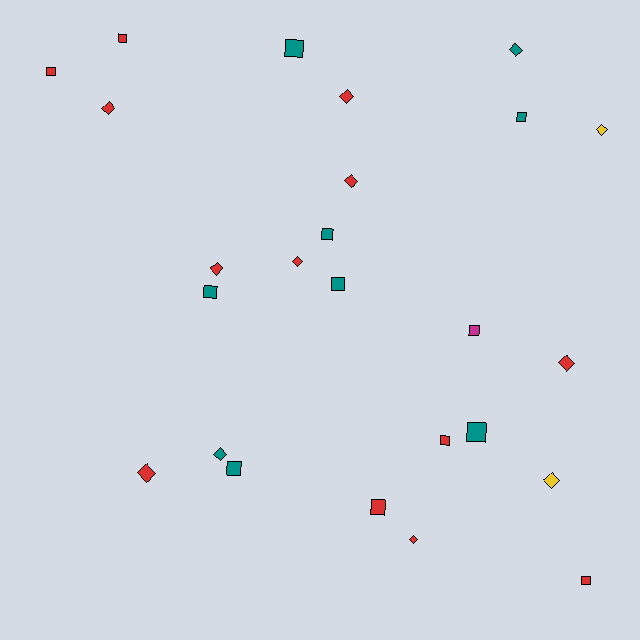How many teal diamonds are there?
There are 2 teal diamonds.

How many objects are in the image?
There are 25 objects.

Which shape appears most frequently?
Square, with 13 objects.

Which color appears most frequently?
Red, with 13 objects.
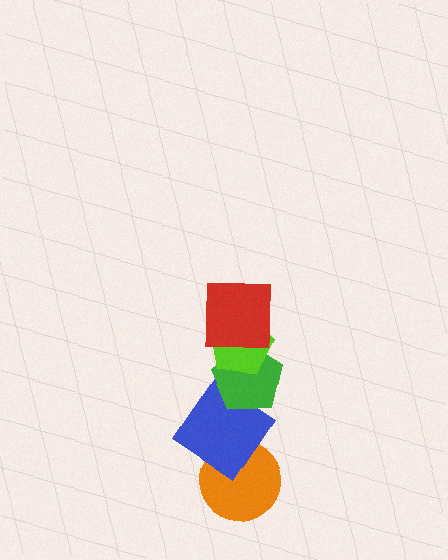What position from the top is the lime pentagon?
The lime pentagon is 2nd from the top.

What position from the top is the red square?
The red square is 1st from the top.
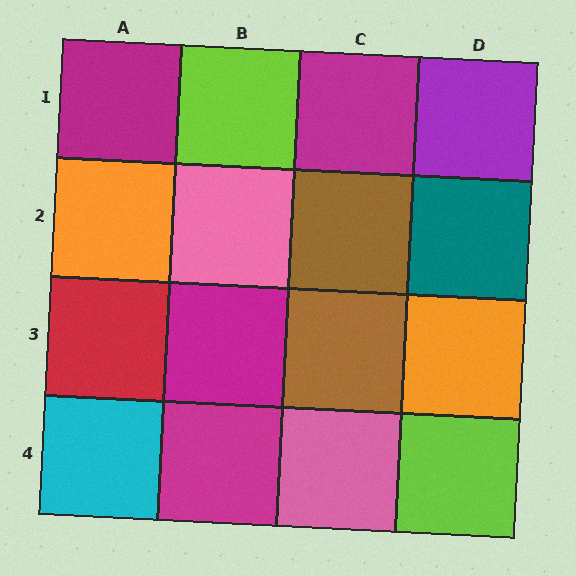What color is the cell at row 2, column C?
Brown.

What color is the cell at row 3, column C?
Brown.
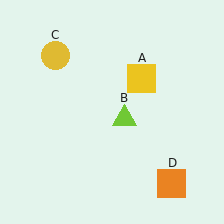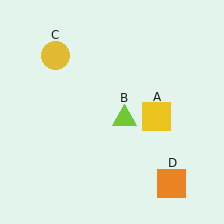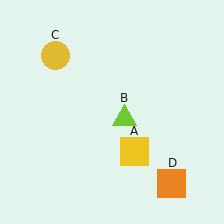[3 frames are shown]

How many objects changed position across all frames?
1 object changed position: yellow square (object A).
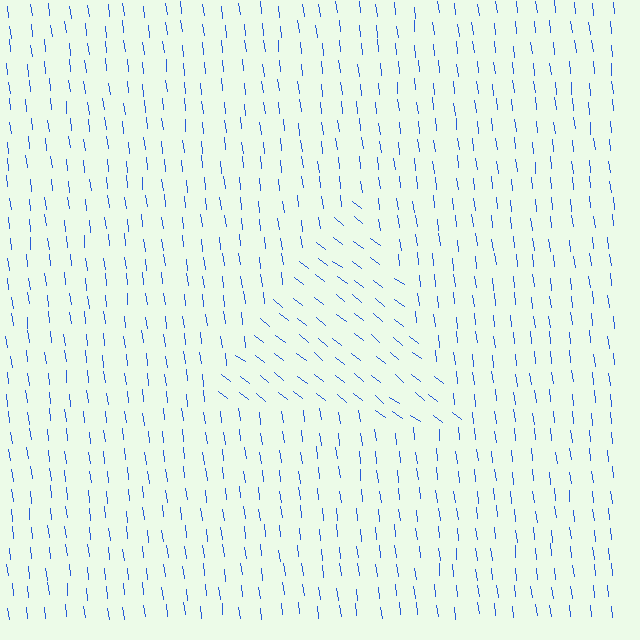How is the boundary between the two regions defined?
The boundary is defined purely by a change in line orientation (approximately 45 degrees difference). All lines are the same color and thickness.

+--

* _Requirements_
Transcribe the material exactly, and leave out whatever pictures it holds.

* _Reply_
How many teal diamonds are there?
There are 2 teal diamonds.

How many objects are in the image?
There are 25 objects.

Which shape appears most frequently?
Square, with 13 objects.

Which color appears most frequently?
Red, with 13 objects.
What position from the top is the lime pentagon?
The lime pentagon is 2nd from the top.

What position from the top is the red square?
The red square is 1st from the top.
What color is the cell at row 2, column C?
Brown.

What color is the cell at row 3, column C?
Brown.
[3 frames are shown]

How many objects changed position across all frames?
1 object changed position: yellow square (object A).
How is the boundary between the two regions defined?
The boundary is defined purely by a change in line orientation (approximately 45 degrees difference). All lines are the same color and thickness.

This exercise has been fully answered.